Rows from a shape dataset

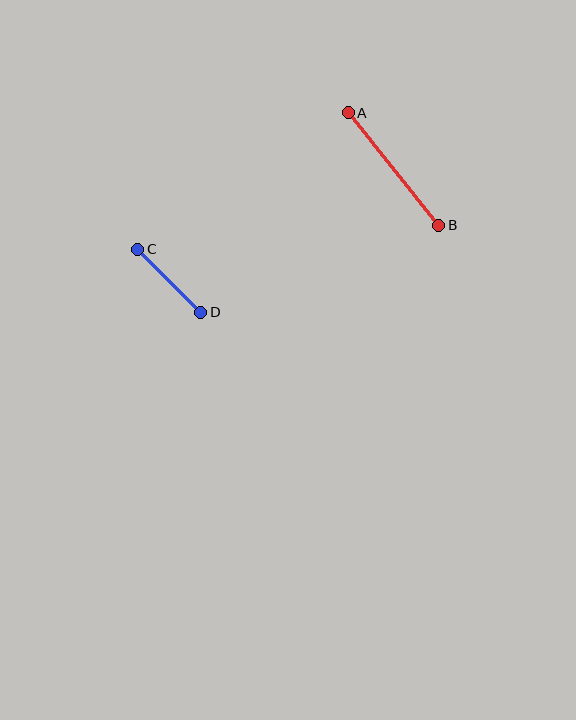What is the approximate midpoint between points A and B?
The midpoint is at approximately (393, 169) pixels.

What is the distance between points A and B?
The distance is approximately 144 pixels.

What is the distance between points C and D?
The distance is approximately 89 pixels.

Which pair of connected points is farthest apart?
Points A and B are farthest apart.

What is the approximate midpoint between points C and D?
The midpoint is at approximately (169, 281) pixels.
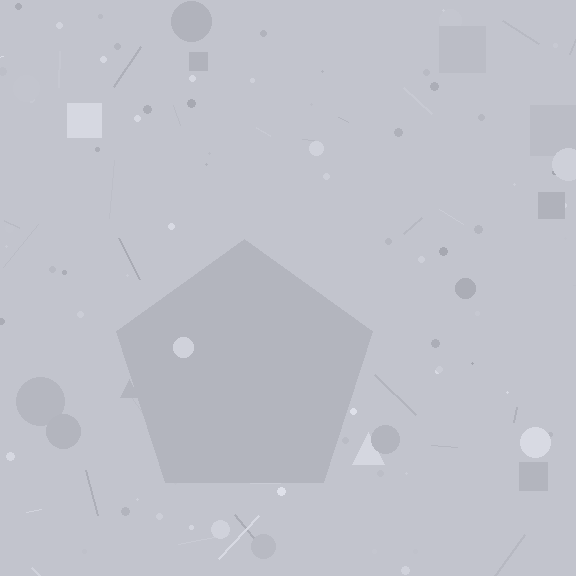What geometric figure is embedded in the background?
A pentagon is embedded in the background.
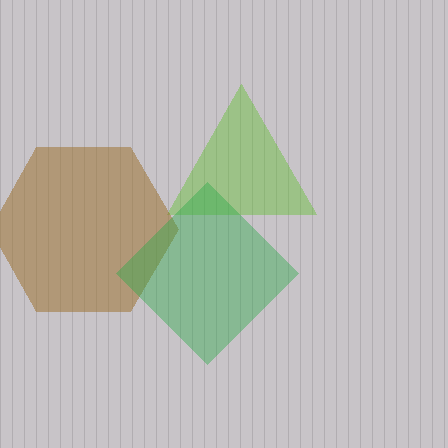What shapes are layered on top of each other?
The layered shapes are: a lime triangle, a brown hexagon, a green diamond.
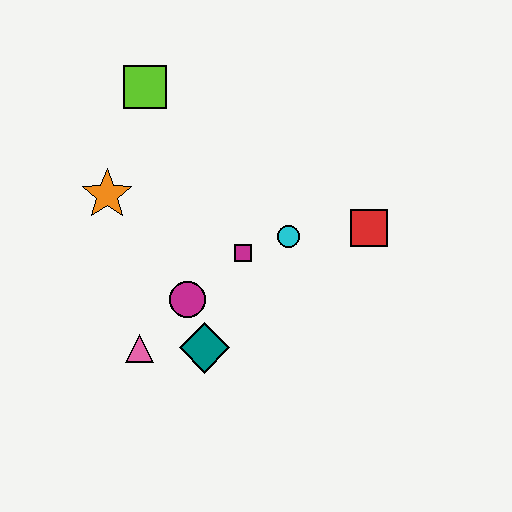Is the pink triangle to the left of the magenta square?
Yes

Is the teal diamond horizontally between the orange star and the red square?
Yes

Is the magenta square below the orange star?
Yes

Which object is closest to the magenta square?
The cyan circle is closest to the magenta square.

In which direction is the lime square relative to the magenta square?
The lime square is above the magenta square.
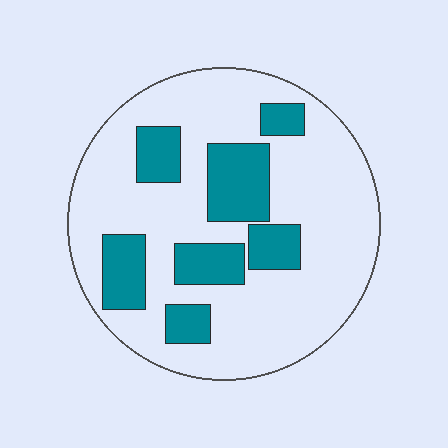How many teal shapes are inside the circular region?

REQUIRED WORK: In the copy, include all records verbatim but no images.

WRITTEN ANSWER:
What is the approximate midpoint between points A and B?
The midpoint is at approximately (393, 169) pixels.

What is the distance between points A and B?
The distance is approximately 144 pixels.

What is the distance between points C and D?
The distance is approximately 89 pixels.

Which pair of connected points is farthest apart?
Points A and B are farthest apart.

What is the approximate midpoint between points C and D?
The midpoint is at approximately (169, 281) pixels.
What geometric figure is embedded in the background?
A pentagon is embedded in the background.
What shapes are layered on top of each other?
The layered shapes are: a lime triangle, a brown hexagon, a green diamond.
Is the pink triangle to the left of the magenta square?
Yes

Is the teal diamond horizontally between the orange star and the red square?
Yes

Is the magenta square below the orange star?
Yes

Which object is closest to the magenta square?
The cyan circle is closest to the magenta square.

In which direction is the lime square relative to the magenta square?
The lime square is above the magenta square.
How many teal shapes are inside the circular region?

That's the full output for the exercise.